Task directions
All the entries need to be quoted exactly, apart from the pictures, which you should drop.

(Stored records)
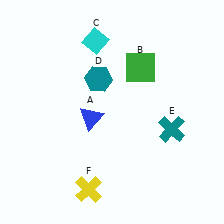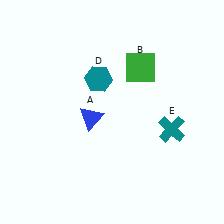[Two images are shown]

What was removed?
The cyan diamond (C), the yellow cross (F) were removed in Image 2.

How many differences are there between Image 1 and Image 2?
There are 2 differences between the two images.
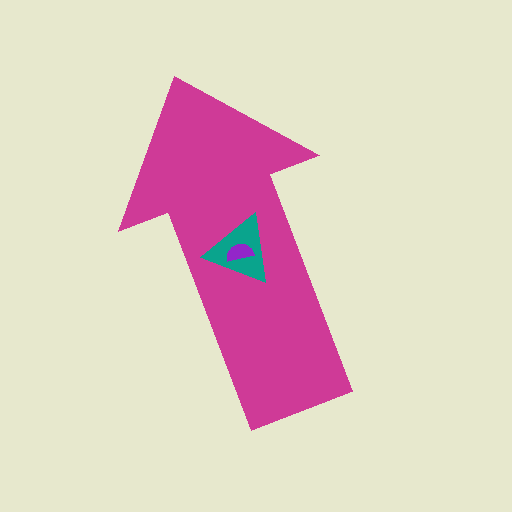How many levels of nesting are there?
3.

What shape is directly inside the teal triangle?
The purple semicircle.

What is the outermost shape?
The magenta arrow.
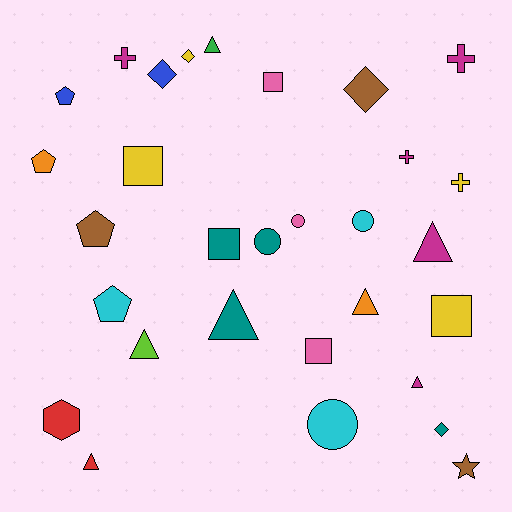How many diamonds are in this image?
There are 4 diamonds.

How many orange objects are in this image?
There are 2 orange objects.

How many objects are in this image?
There are 30 objects.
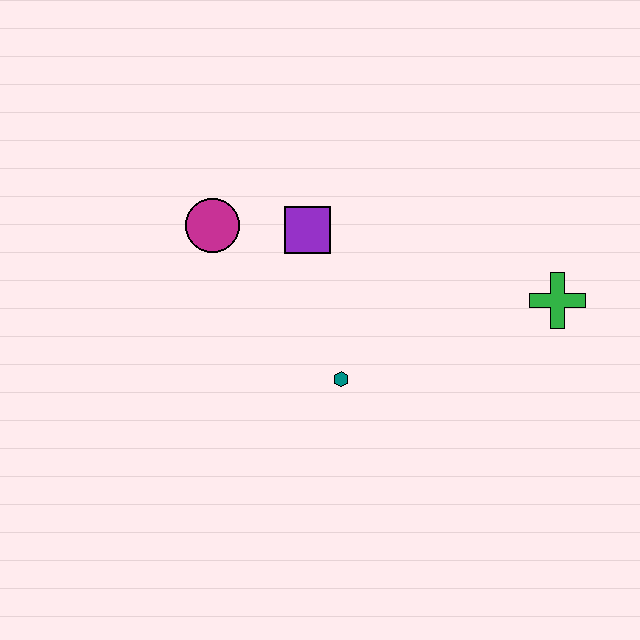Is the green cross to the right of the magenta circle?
Yes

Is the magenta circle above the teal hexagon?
Yes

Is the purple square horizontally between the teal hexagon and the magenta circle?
Yes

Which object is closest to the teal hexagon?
The purple square is closest to the teal hexagon.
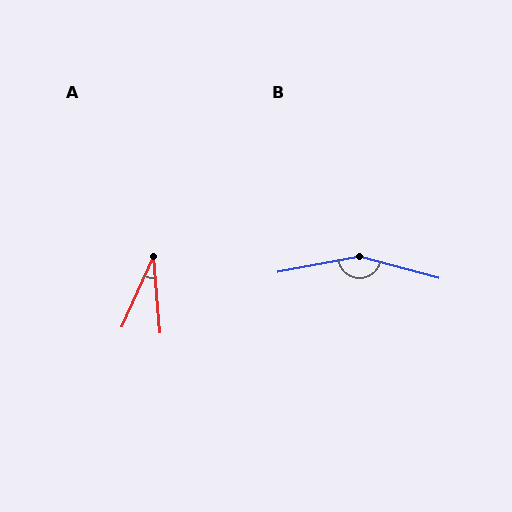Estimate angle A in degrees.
Approximately 28 degrees.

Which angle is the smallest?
A, at approximately 28 degrees.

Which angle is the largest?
B, at approximately 154 degrees.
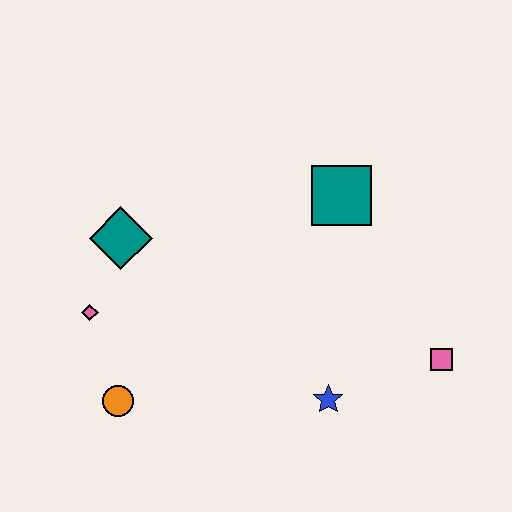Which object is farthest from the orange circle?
The pink square is farthest from the orange circle.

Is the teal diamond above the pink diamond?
Yes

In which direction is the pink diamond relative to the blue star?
The pink diamond is to the left of the blue star.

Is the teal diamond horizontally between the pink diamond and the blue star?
Yes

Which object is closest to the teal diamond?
The pink diamond is closest to the teal diamond.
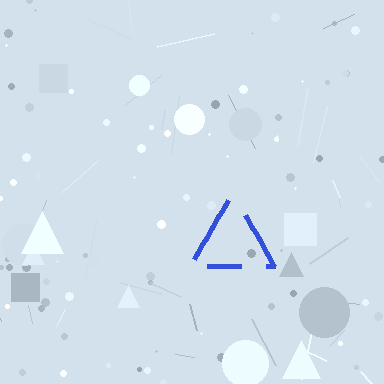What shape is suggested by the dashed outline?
The dashed outline suggests a triangle.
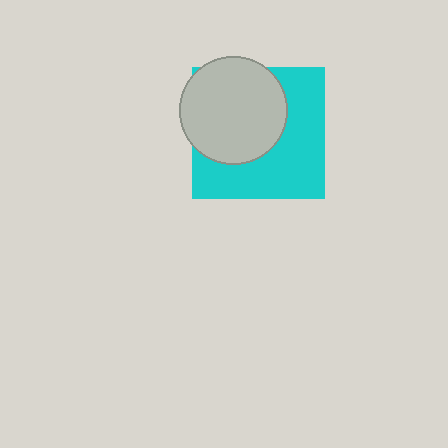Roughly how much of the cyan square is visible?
About half of it is visible (roughly 54%).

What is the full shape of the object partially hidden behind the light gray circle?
The partially hidden object is a cyan square.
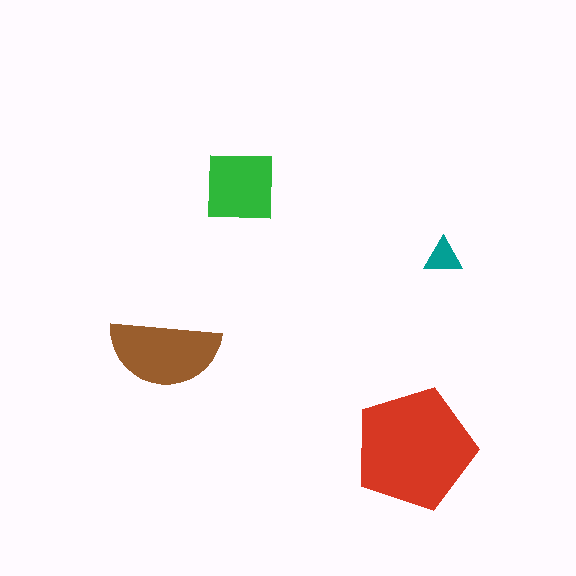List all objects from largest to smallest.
The red pentagon, the brown semicircle, the green square, the teal triangle.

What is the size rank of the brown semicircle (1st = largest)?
2nd.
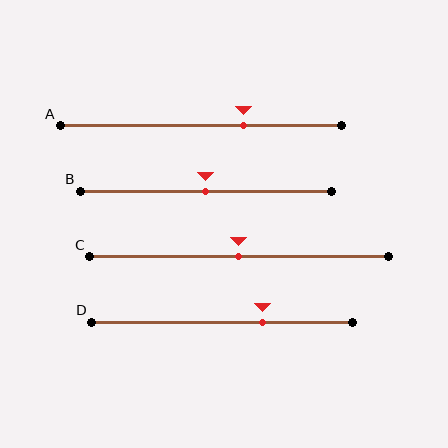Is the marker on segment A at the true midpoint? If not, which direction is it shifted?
No, the marker on segment A is shifted to the right by about 15% of the segment length.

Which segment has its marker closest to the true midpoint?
Segment B has its marker closest to the true midpoint.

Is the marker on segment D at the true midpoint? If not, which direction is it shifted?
No, the marker on segment D is shifted to the right by about 16% of the segment length.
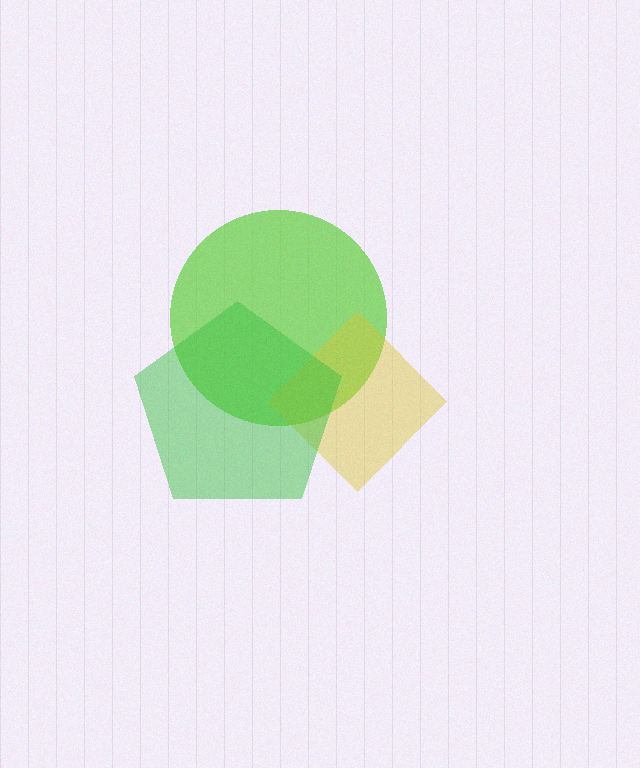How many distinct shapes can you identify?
There are 3 distinct shapes: a lime circle, a yellow diamond, a green pentagon.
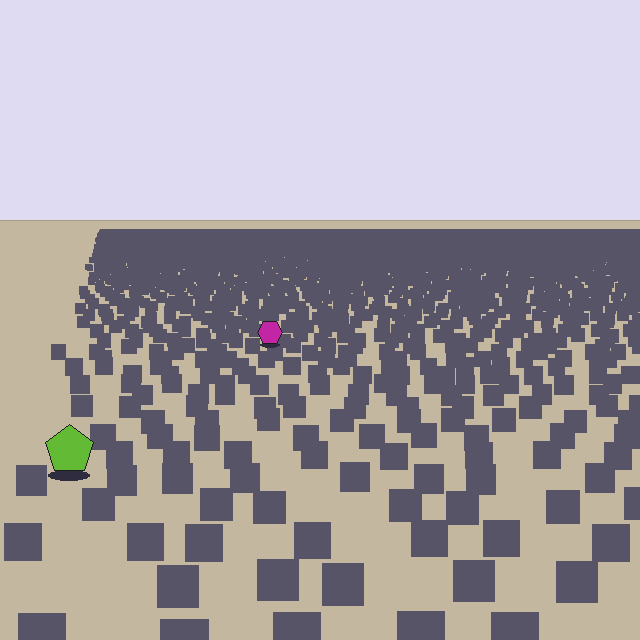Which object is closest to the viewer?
The lime pentagon is closest. The texture marks near it are larger and more spread out.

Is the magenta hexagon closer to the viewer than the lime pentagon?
No. The lime pentagon is closer — you can tell from the texture gradient: the ground texture is coarser near it.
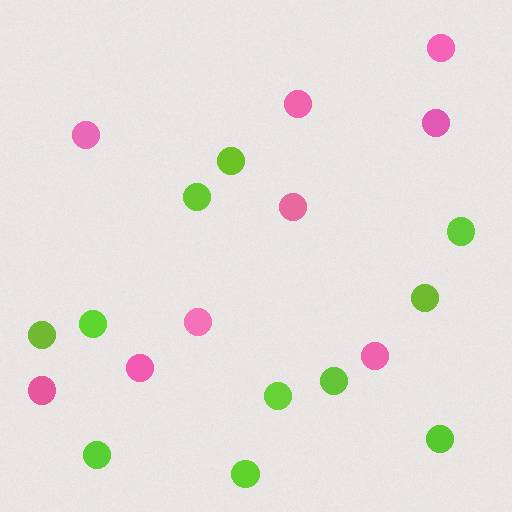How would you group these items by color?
There are 2 groups: one group of pink circles (9) and one group of lime circles (11).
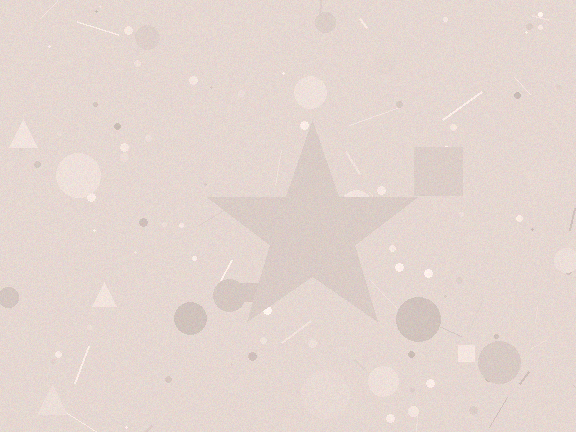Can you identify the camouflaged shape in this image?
The camouflaged shape is a star.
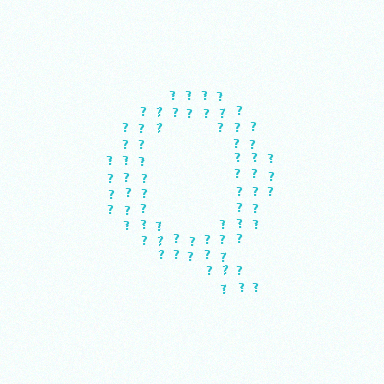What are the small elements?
The small elements are question marks.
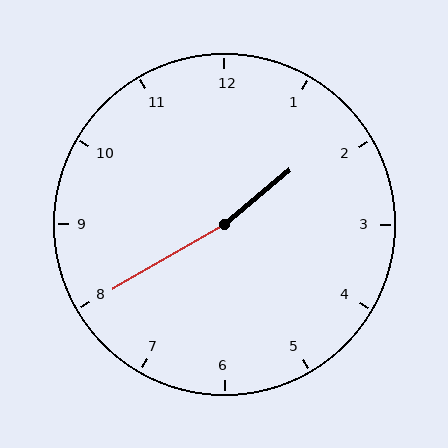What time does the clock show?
1:40.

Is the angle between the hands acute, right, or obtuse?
It is obtuse.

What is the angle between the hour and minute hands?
Approximately 170 degrees.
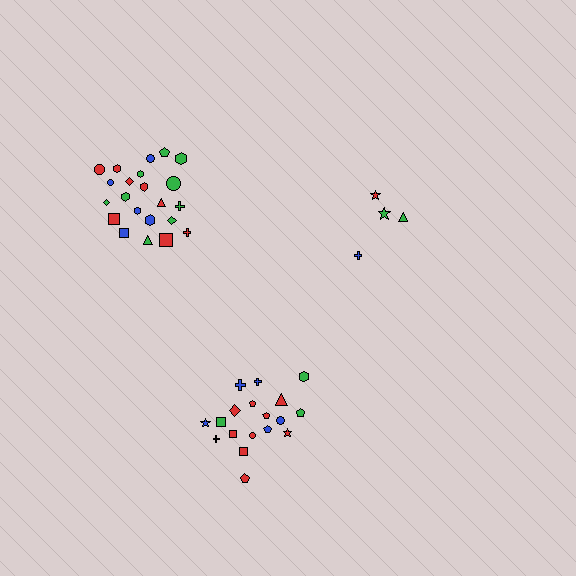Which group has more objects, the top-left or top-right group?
The top-left group.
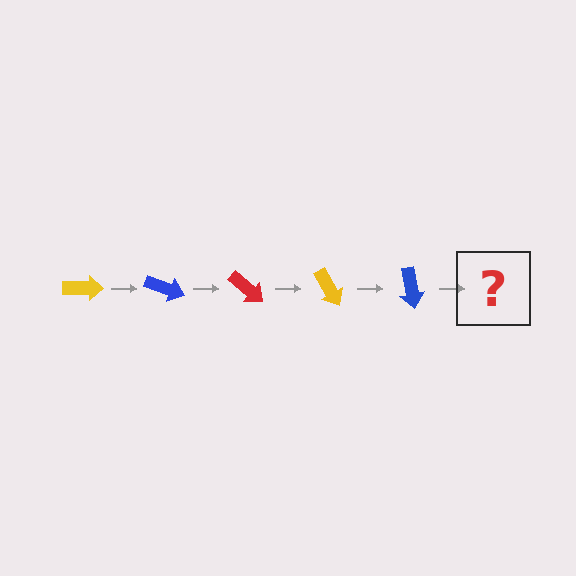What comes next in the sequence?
The next element should be a red arrow, rotated 100 degrees clockwise from the start.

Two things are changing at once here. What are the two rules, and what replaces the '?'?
The two rules are that it rotates 20 degrees clockwise each step and the color cycles through yellow, blue, and red. The '?' should be a red arrow, rotated 100 degrees clockwise from the start.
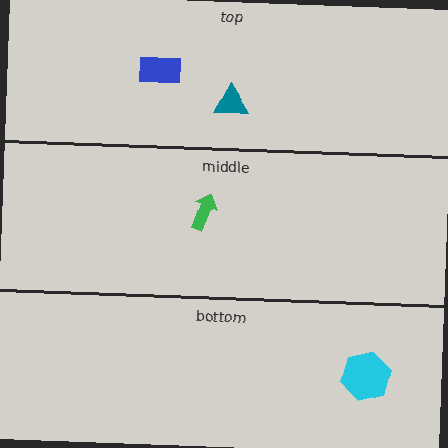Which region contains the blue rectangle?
The top region.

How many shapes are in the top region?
2.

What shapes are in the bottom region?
The cyan hexagon.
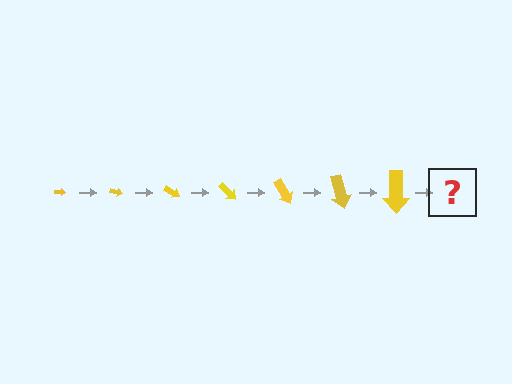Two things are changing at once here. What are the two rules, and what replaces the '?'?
The two rules are that the arrow grows larger each step and it rotates 15 degrees clockwise each step. The '?' should be an arrow, larger than the previous one and rotated 105 degrees clockwise from the start.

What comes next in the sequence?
The next element should be an arrow, larger than the previous one and rotated 105 degrees clockwise from the start.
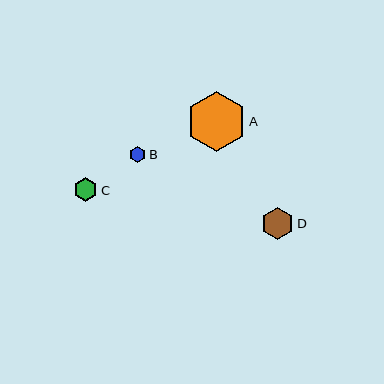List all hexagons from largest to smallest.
From largest to smallest: A, D, C, B.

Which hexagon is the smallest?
Hexagon B is the smallest with a size of approximately 16 pixels.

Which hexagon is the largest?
Hexagon A is the largest with a size of approximately 59 pixels.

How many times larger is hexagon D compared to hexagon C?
Hexagon D is approximately 1.3 times the size of hexagon C.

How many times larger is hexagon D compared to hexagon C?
Hexagon D is approximately 1.3 times the size of hexagon C.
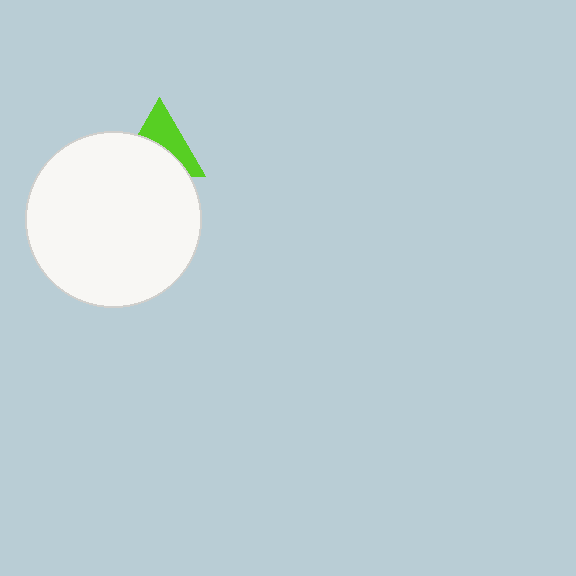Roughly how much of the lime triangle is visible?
About half of it is visible (roughly 47%).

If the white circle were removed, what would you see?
You would see the complete lime triangle.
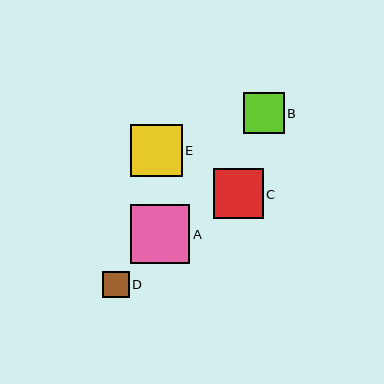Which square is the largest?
Square A is the largest with a size of approximately 59 pixels.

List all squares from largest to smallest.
From largest to smallest: A, E, C, B, D.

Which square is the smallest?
Square D is the smallest with a size of approximately 27 pixels.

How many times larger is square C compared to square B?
Square C is approximately 1.2 times the size of square B.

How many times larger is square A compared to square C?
Square A is approximately 1.2 times the size of square C.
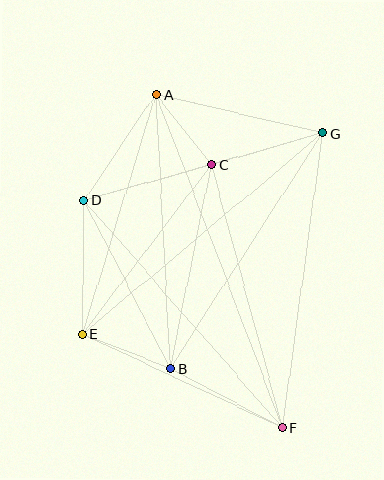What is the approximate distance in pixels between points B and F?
The distance between B and F is approximately 126 pixels.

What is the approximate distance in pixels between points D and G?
The distance between D and G is approximately 248 pixels.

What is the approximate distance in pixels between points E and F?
The distance between E and F is approximately 220 pixels.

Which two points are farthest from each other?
Points A and F are farthest from each other.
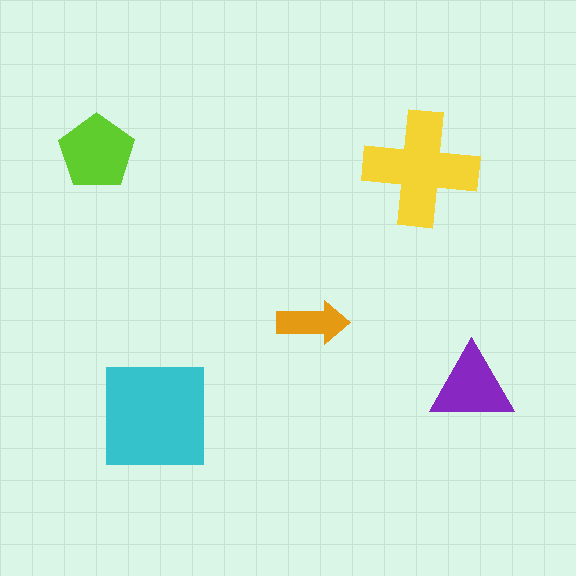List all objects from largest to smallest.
The cyan square, the yellow cross, the lime pentagon, the purple triangle, the orange arrow.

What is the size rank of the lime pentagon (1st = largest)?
3rd.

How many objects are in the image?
There are 5 objects in the image.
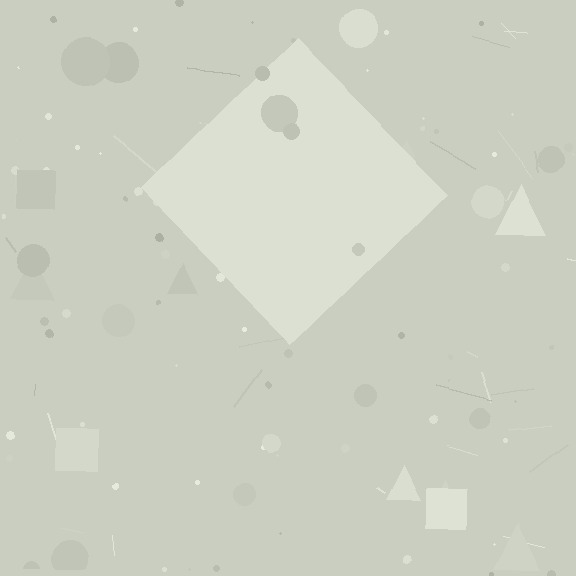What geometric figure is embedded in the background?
A diamond is embedded in the background.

Solved problem
[Two images are shown]

What was removed?
The cyan diamond (C), the yellow cross (F) were removed in Image 2.

How many differences are there between Image 1 and Image 2?
There are 2 differences between the two images.
How many levels of nesting are there?
3.

What shape is directly inside the teal triangle?
The purple semicircle.

What is the outermost shape?
The magenta arrow.
How many diamonds are in this image?
There are 4 diamonds.

How many orange objects are in this image?
There are 2 orange objects.

How many objects are in this image?
There are 30 objects.
Is the green cross to the right of the magenta circle?
Yes

Is the magenta circle above the teal hexagon?
Yes

Is the purple square horizontally between the teal hexagon and the magenta circle?
Yes

Which object is closest to the teal hexagon?
The purple square is closest to the teal hexagon.
Estimate angle A in degrees.
Approximately 28 degrees.

Which angle is the smallest?
A, at approximately 28 degrees.

Which angle is the largest?
B, at approximately 154 degrees.
Which object is farthest from the orange circle?
The pink square is farthest from the orange circle.

Is the teal diamond above the pink diamond?
Yes

In which direction is the pink diamond relative to the blue star?
The pink diamond is to the left of the blue star.

Is the teal diamond horizontally between the pink diamond and the blue star?
Yes

Which object is closest to the teal diamond?
The pink diamond is closest to the teal diamond.
What shape is suggested by the dashed outline?
The dashed outline suggests a triangle.
Roughly how much of the cyan square is visible?
About half of it is visible (roughly 54%).

What is the full shape of the object partially hidden behind the light gray circle?
The partially hidden object is a cyan square.
List all objects from largest to smallest.
The red pentagon, the brown semicircle, the green square, the teal triangle.

What is the size rank of the brown semicircle (1st = largest)?
2nd.
Is the marker on segment A at the true midpoint? If not, which direction is it shifted?
No, the marker on segment A is shifted to the right by about 15% of the segment length.

Which segment has its marker closest to the true midpoint?
Segment B has its marker closest to the true midpoint.

Is the marker on segment D at the true midpoint? If not, which direction is it shifted?
No, the marker on segment D is shifted to the right by about 16% of the segment length.
How many distinct shapes can you identify?
There are 3 distinct shapes: a lime circle, a yellow diamond, a green pentagon.
Which object is closest to the viewer?
The lime pentagon is closest. The texture marks near it are larger and more spread out.

Is the magenta hexagon closer to the viewer than the lime pentagon?
No. The lime pentagon is closer — you can tell from the texture gradient: the ground texture is coarser near it.
How would you group these items by color?
There are 2 groups: one group of pink circles (9) and one group of lime circles (11).
Can you identify the camouflaged shape in this image?
The camouflaged shape is a star.
What are the small elements?
The small elements are question marks.
What time does the clock show?
1:40.

Is the angle between the hands acute, right, or obtuse?
It is obtuse.

What is the angle between the hour and minute hands?
Approximately 170 degrees.
Which group has more objects, the top-left or top-right group?
The top-left group.
What comes next in the sequence?
The next element should be a red arrow, rotated 100 degrees clockwise from the start.

Two things are changing at once here. What are the two rules, and what replaces the '?'?
The two rules are that it rotates 20 degrees clockwise each step and the color cycles through yellow, blue, and red. The '?' should be a red arrow, rotated 100 degrees clockwise from the start.
Which region contains the blue rectangle?
The top region.

How many shapes are in the top region?
2.

What shapes are in the bottom region?
The cyan hexagon.
Two things are changing at once here. What are the two rules, and what replaces the '?'?
The two rules are that the arrow grows larger each step and it rotates 15 degrees clockwise each step. The '?' should be an arrow, larger than the previous one and rotated 105 degrees clockwise from the start.

What comes next in the sequence?
The next element should be an arrow, larger than the previous one and rotated 105 degrees clockwise from the start.
List all hexagons from largest to smallest.
From largest to smallest: A, D, C, B.

Which hexagon is the smallest?
Hexagon B is the smallest with a size of approximately 16 pixels.

Which hexagon is the largest?
Hexagon A is the largest with a size of approximately 59 pixels.

How many times larger is hexagon D compared to hexagon C?
Hexagon D is approximately 1.3 times the size of hexagon C.

How many times larger is hexagon D compared to hexagon C?
Hexagon D is approximately 1.3 times the size of hexagon C.
Roughly how much of the lime triangle is visible?
About half of it is visible (roughly 47%).

If the white circle were removed, what would you see?
You would see the complete lime triangle.
Which square is the largest?
Square A is the largest with a size of approximately 59 pixels.

List all squares from largest to smallest.
From largest to smallest: A, E, C, B, D.

Which square is the smallest?
Square D is the smallest with a size of approximately 27 pixels.

How many times larger is square C compared to square B?
Square C is approximately 1.2 times the size of square B.

How many times larger is square A compared to square C?
Square A is approximately 1.2 times the size of square C.
What is the approximate distance in pixels between points B and F?
The distance between B and F is approximately 126 pixels.

What is the approximate distance in pixels between points D and G?
The distance between D and G is approximately 248 pixels.

What is the approximate distance in pixels between points E and F?
The distance between E and F is approximately 220 pixels.

Which two points are farthest from each other?
Points A and F are farthest from each other.
List all objects from largest to smallest.
The cyan square, the yellow cross, the lime pentagon, the purple triangle, the orange arrow.

What is the size rank of the lime pentagon (1st = largest)?
3rd.

How many objects are in the image?
There are 5 objects in the image.
What geometric figure is embedded in the background?
A diamond is embedded in the background.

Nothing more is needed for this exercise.